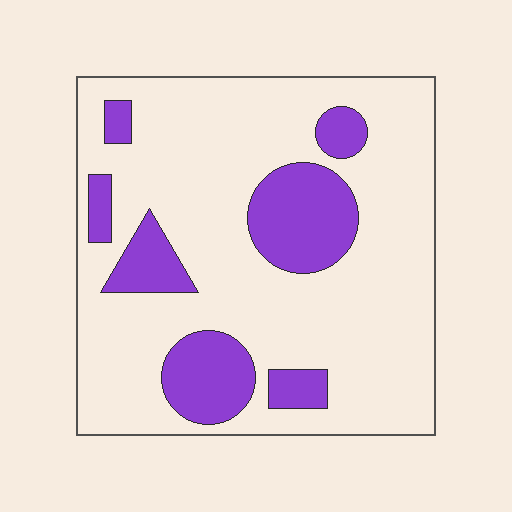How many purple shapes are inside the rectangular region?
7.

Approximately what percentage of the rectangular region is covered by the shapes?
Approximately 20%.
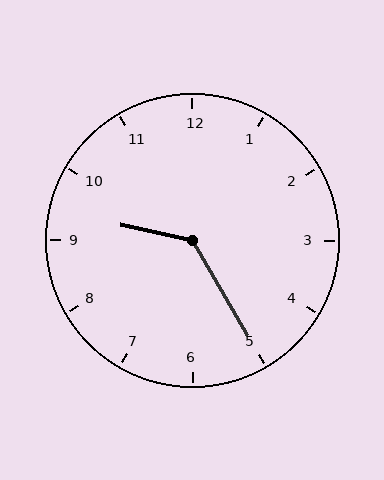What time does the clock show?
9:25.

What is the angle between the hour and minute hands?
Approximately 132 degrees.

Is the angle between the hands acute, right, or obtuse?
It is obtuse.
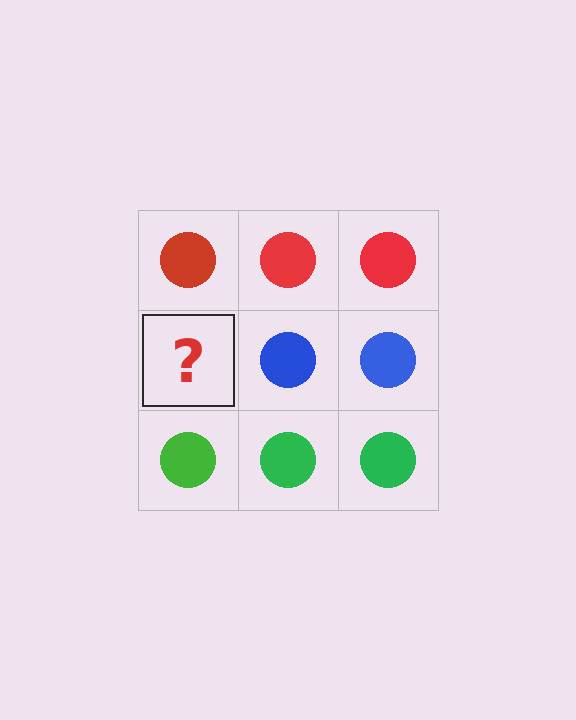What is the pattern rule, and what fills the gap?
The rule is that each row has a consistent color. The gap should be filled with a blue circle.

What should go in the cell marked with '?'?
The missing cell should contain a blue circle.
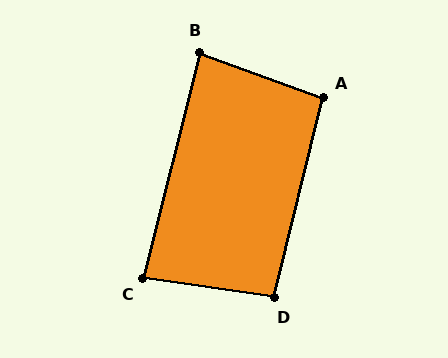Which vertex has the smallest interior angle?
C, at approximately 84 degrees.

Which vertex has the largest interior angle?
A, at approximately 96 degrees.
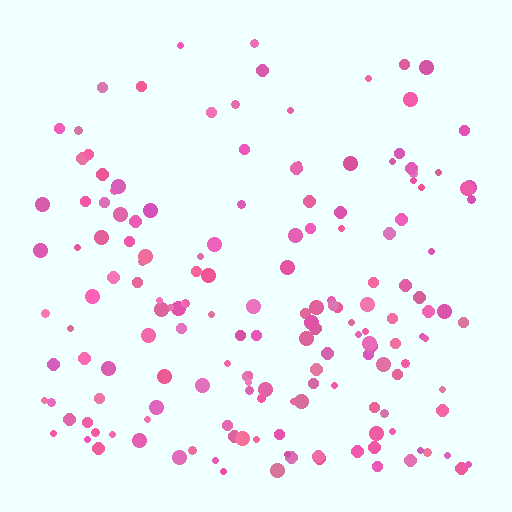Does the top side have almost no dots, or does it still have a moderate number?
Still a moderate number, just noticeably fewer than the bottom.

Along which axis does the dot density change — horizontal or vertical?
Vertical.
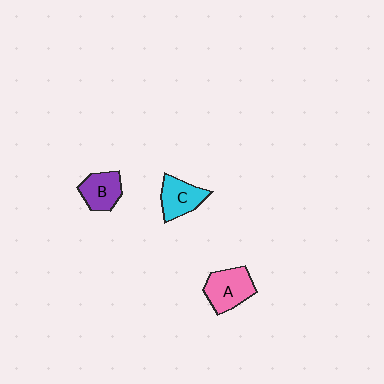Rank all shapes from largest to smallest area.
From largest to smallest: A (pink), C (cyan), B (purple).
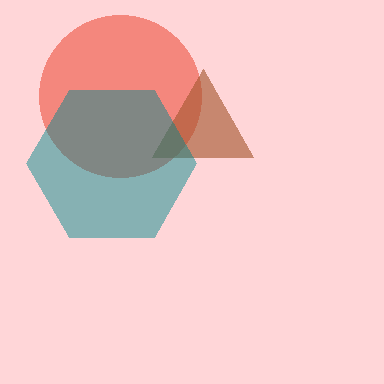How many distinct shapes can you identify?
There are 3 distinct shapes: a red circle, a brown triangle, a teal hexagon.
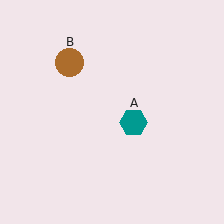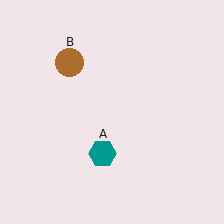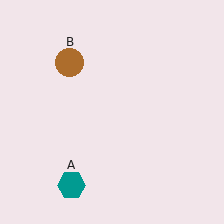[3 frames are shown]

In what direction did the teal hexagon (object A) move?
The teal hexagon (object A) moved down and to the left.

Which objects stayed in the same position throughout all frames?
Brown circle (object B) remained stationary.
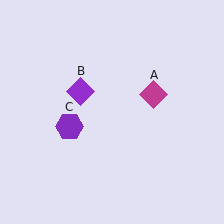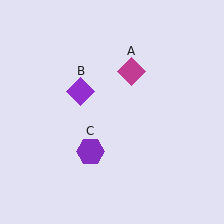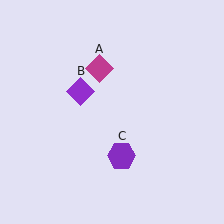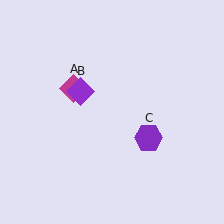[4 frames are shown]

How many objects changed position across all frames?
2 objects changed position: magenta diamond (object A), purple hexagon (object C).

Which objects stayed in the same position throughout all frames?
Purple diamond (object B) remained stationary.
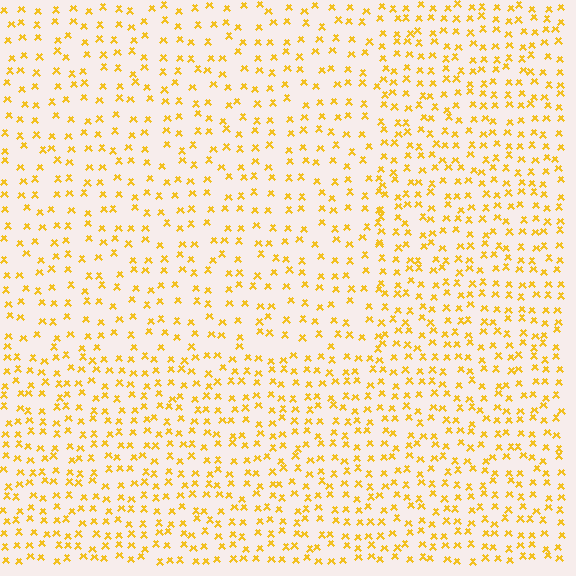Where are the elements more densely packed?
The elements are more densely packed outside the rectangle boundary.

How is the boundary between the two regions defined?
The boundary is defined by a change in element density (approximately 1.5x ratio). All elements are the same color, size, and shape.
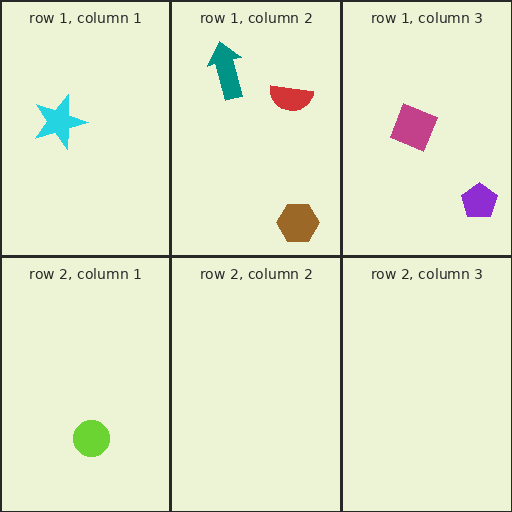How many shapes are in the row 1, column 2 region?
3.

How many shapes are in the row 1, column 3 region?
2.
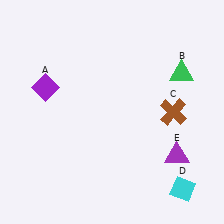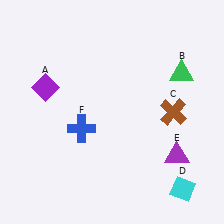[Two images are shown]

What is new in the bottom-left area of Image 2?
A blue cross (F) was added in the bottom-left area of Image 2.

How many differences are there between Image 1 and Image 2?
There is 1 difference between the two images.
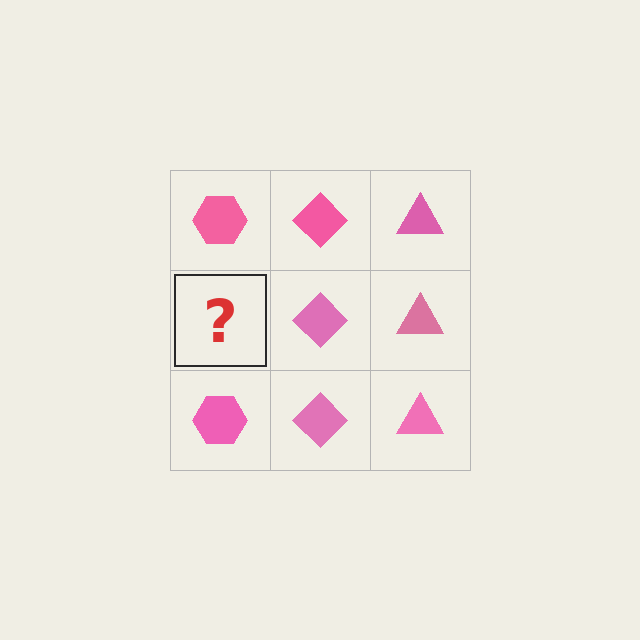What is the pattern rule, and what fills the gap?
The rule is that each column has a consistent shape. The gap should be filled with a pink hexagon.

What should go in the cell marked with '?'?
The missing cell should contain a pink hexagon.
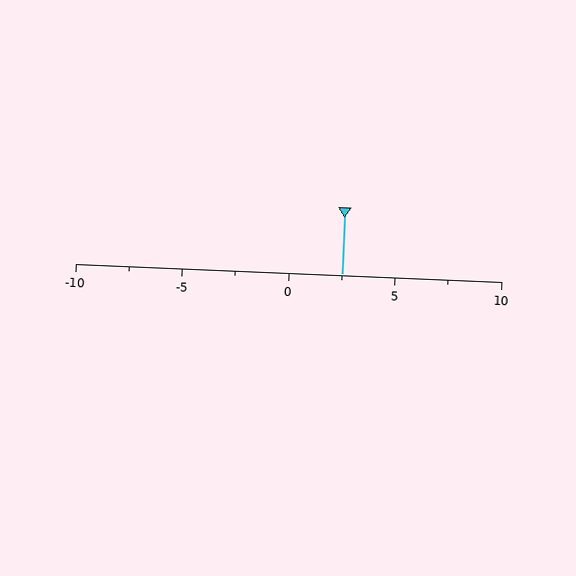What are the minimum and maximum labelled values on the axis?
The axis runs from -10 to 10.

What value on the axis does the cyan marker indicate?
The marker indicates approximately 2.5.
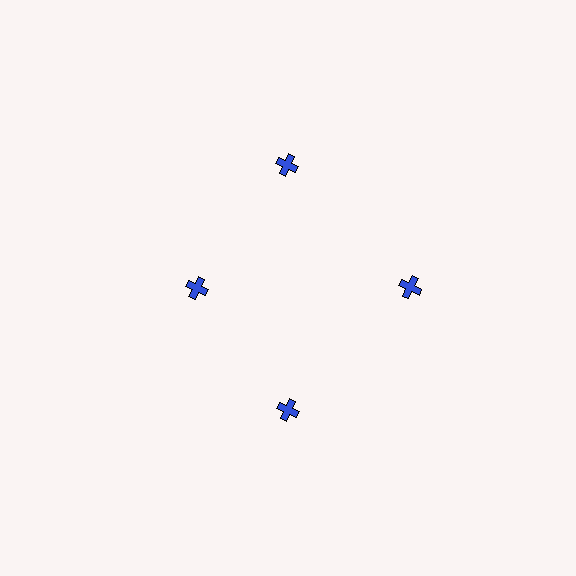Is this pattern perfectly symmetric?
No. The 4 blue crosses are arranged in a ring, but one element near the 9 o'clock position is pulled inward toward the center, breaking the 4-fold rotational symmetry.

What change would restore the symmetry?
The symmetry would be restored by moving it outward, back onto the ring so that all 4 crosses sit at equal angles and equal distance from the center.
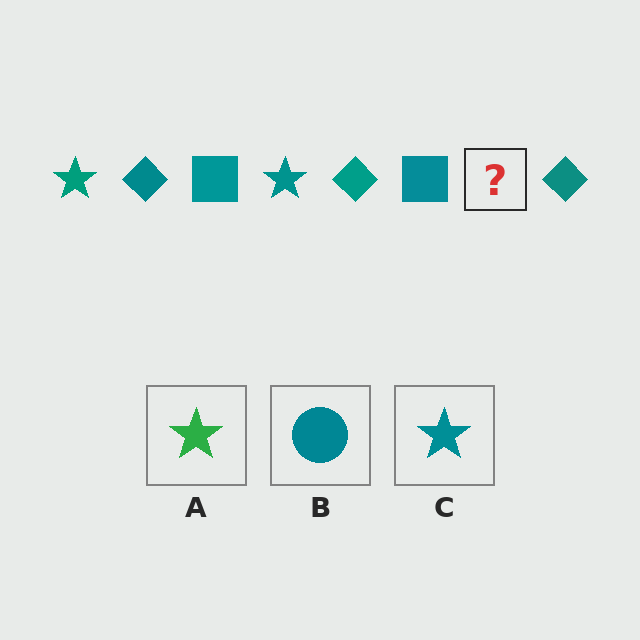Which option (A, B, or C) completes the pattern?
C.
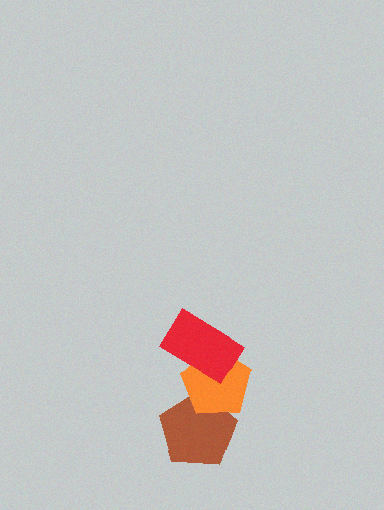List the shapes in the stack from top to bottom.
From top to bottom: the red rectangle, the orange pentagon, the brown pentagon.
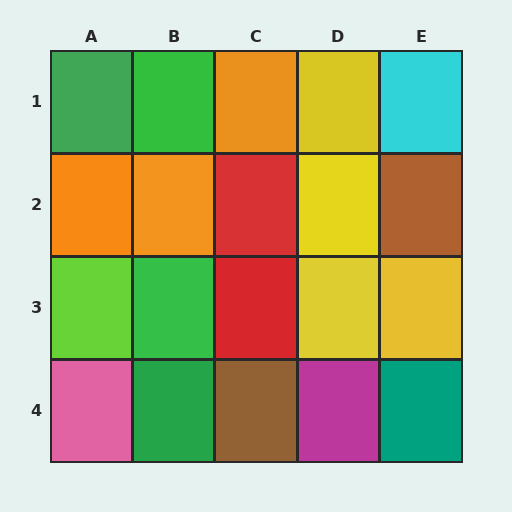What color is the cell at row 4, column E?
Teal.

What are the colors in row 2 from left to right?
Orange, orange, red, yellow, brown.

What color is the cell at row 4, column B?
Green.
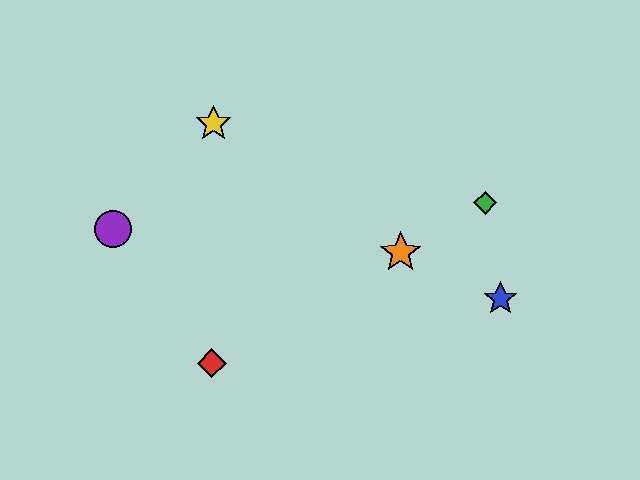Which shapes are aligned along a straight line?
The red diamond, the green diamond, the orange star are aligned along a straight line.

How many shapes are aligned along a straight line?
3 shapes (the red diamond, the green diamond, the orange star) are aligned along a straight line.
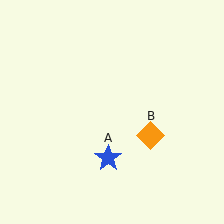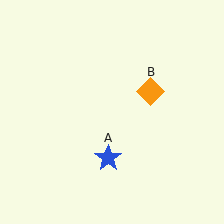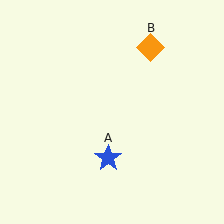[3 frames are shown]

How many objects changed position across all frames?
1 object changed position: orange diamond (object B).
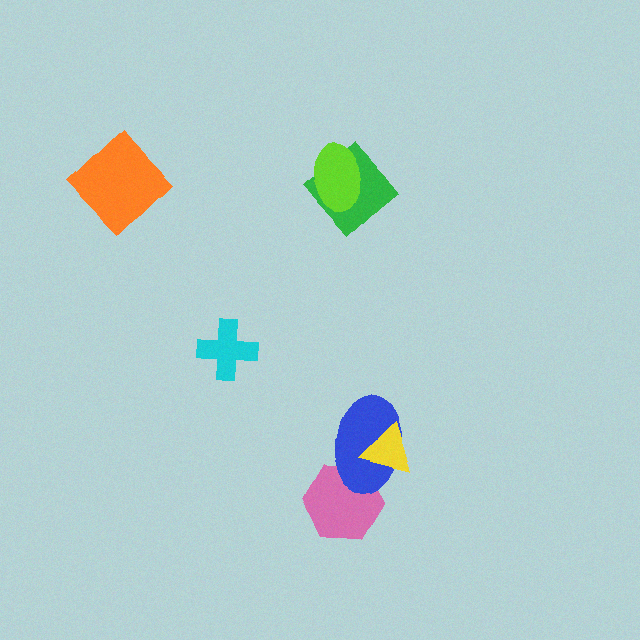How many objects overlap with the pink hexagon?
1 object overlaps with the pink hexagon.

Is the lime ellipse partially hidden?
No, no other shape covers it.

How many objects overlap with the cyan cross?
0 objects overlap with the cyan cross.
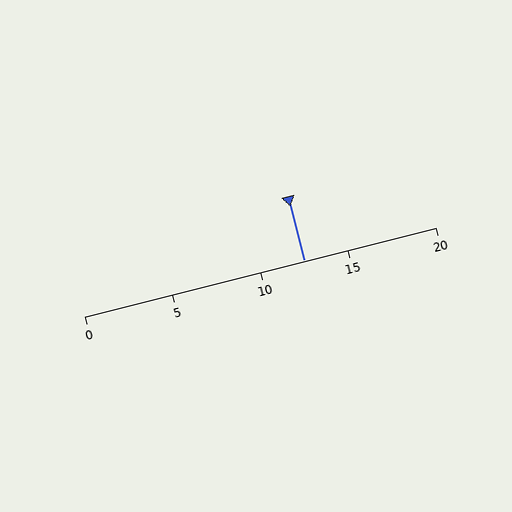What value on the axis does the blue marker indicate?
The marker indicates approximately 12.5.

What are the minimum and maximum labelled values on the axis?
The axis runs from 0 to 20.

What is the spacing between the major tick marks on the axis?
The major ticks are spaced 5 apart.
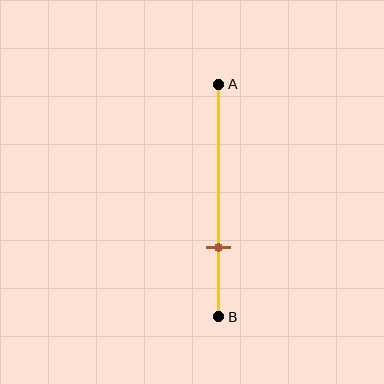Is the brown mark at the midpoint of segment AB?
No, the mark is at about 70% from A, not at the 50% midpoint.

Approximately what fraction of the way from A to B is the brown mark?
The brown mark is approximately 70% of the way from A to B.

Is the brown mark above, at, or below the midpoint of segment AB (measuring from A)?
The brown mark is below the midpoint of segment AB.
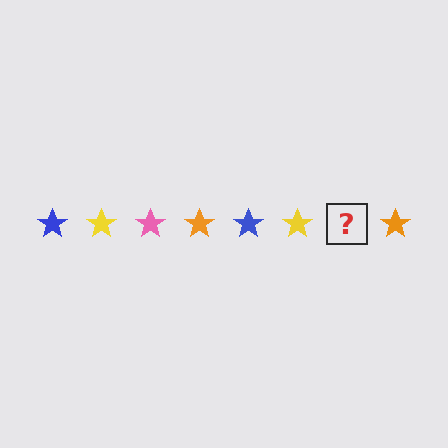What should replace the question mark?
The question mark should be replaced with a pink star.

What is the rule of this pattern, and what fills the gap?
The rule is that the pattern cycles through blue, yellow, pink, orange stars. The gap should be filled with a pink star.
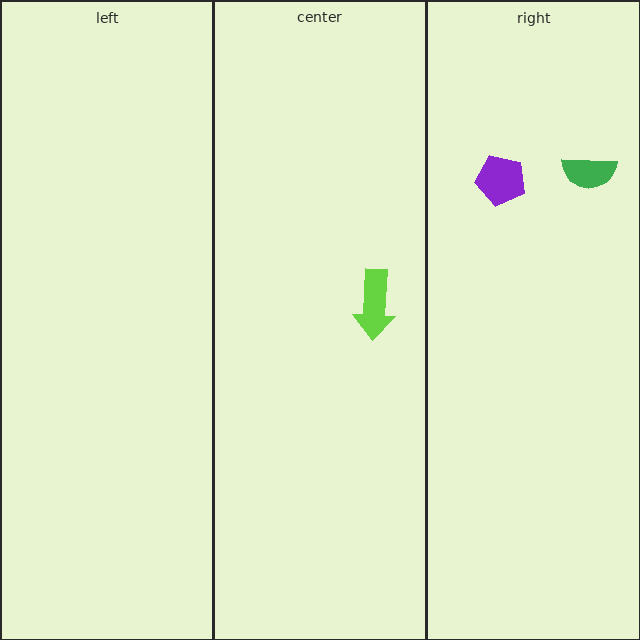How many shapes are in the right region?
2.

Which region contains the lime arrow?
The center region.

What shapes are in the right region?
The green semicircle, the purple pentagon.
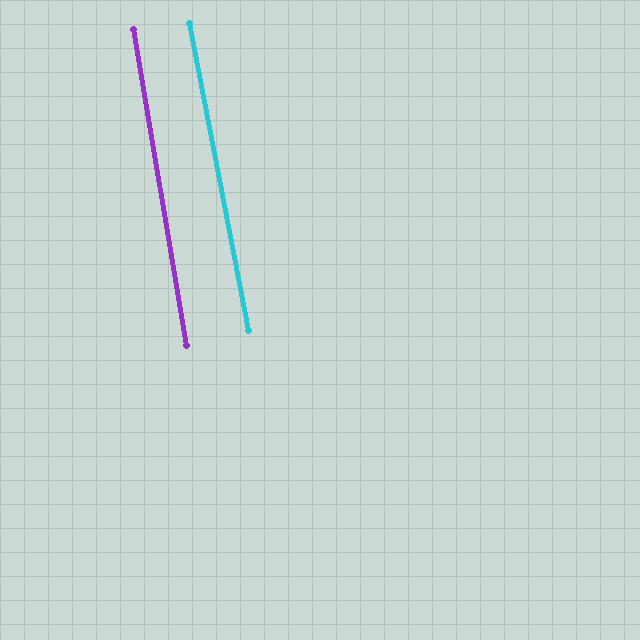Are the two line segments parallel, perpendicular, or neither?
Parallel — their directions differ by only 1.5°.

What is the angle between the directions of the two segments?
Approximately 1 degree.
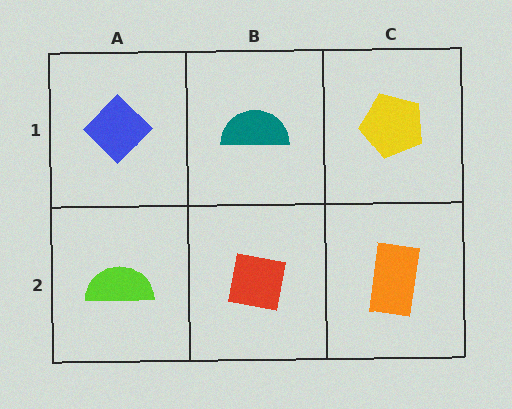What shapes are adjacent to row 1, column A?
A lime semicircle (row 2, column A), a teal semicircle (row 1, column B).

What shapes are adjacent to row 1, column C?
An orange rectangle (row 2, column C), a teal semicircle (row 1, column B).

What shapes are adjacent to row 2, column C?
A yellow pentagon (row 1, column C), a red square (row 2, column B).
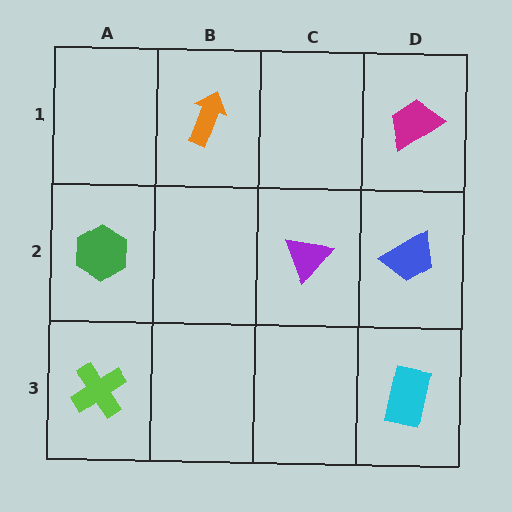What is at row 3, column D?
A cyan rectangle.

▶ PROBLEM REQUIREMENTS
Are you able to set down all the lines above exactly, without any pictures?

▶ RESPONSE TO THE EXERCISE
How many purple shapes are inside the rectangular region?
7.

Approximately what percentage of the rectangular region is covered by the shapes?
Approximately 20%.
What time does the clock show?
9:25.

What is the angle between the hour and minute hands?
Approximately 132 degrees.

Is the angle between the hands acute, right, or obtuse?
It is obtuse.
What is the pattern rule, and what fills the gap?
The rule is that each row has a consistent color. The gap should be filled with a blue circle.

What should go in the cell marked with '?'?
The missing cell should contain a blue circle.
Which vertex has the smallest interior angle?
C, at approximately 84 degrees.

Which vertex has the largest interior angle?
A, at approximately 96 degrees.
Does the top side have almost no dots, or does it still have a moderate number?
Still a moderate number, just noticeably fewer than the bottom.

Along which axis does the dot density change — horizontal or vertical?
Vertical.
Rank all shapes from largest to smallest area.
From largest to smallest: A (pink), C (cyan), B (purple).
How many distinct shapes can you identify?
There are 3 distinct shapes: a red circle, a brown triangle, a teal hexagon.
[3 frames are shown]

In what direction did the teal hexagon (object A) move?
The teal hexagon (object A) moved down and to the left.

Which objects stayed in the same position throughout all frames?
Brown circle (object B) remained stationary.
[4 frames are shown]

How many objects changed position across all frames?
2 objects changed position: magenta diamond (object A), purple hexagon (object C).

Which objects stayed in the same position throughout all frames?
Purple diamond (object B) remained stationary.
Where are the elements more densely packed?
The elements are more densely packed outside the rectangle boundary.

How is the boundary between the two regions defined?
The boundary is defined by a change in element density (approximately 1.5x ratio). All elements are the same color, size, and shape.
How many shapes are in the row 1, column 2 region?
3.

How many shapes are in the row 1, column 3 region?
2.
[Two images are shown]

What is new in the bottom-left area of Image 2?
A blue cross (F) was added in the bottom-left area of Image 2.

How many differences are there between Image 1 and Image 2?
There is 1 difference between the two images.
What is the pattern rule, and what fills the gap?
The rule is that each column has a consistent shape. The gap should be filled with a pink hexagon.

What should go in the cell marked with '?'?
The missing cell should contain a pink hexagon.
What are the minimum and maximum labelled values on the axis?
The axis runs from -10 to 10.

What value on the axis does the cyan marker indicate?
The marker indicates approximately 2.5.
Is this pattern perfectly symmetric?
No. The 4 blue crosses are arranged in a ring, but one element near the 9 o'clock position is pulled inward toward the center, breaking the 4-fold rotational symmetry.

What change would restore the symmetry?
The symmetry would be restored by moving it outward, back onto the ring so that all 4 crosses sit at equal angles and equal distance from the center.
Which option (A, B, or C) completes the pattern?
C.
List the shapes in the stack from top to bottom.
From top to bottom: the red rectangle, the orange pentagon, the brown pentagon.
What color is the cell at row 4, column E?
Teal.

What are the colors in row 2 from left to right?
Orange, orange, red, yellow, brown.

What color is the cell at row 4, column B?
Green.
Which shapes are aligned along a straight line?
The red diamond, the green diamond, the orange star are aligned along a straight line.

How many shapes are aligned along a straight line?
3 shapes (the red diamond, the green diamond, the orange star) are aligned along a straight line.
[3 frames are shown]

How many objects changed position across all frames?
1 object changed position: orange diamond (object B).
How many objects overlap with the pink hexagon?
1 object overlaps with the pink hexagon.

Is the lime ellipse partially hidden?
No, no other shape covers it.

How many objects overlap with the cyan cross?
0 objects overlap with the cyan cross.
What value on the axis does the blue marker indicate?
The marker indicates approximately 12.5.

What are the minimum and maximum labelled values on the axis?
The axis runs from 0 to 20.

What is the spacing between the major tick marks on the axis?
The major ticks are spaced 5 apart.
Is the brown mark at the midpoint of segment AB?
No, the mark is at about 70% from A, not at the 50% midpoint.

Approximately what fraction of the way from A to B is the brown mark?
The brown mark is approximately 70% of the way from A to B.

Is the brown mark above, at, or below the midpoint of segment AB (measuring from A)?
The brown mark is below the midpoint of segment AB.
What should replace the question mark?
The question mark should be replaced with a pink star.

What is the rule of this pattern, and what fills the gap?
The rule is that the pattern cycles through blue, yellow, pink, orange stars. The gap should be filled with a pink star.
How many shapes are in the right region?
2.

Which region contains the lime arrow?
The center region.

What shapes are in the right region?
The green semicircle, the purple pentagon.
Are the two line segments parallel, perpendicular, or neither?
Parallel — their directions differ by only 1.5°.

What is the angle between the directions of the two segments?
Approximately 1 degree.
What shapes are adjacent to row 1, column A?
A lime semicircle (row 2, column A), a teal semicircle (row 1, column B).

What shapes are adjacent to row 1, column C?
An orange rectangle (row 2, column C), a teal semicircle (row 1, column B).

What shapes are adjacent to row 2, column C?
A yellow pentagon (row 1, column C), a red square (row 2, column B).
What is at row 3, column D?
A cyan rectangle.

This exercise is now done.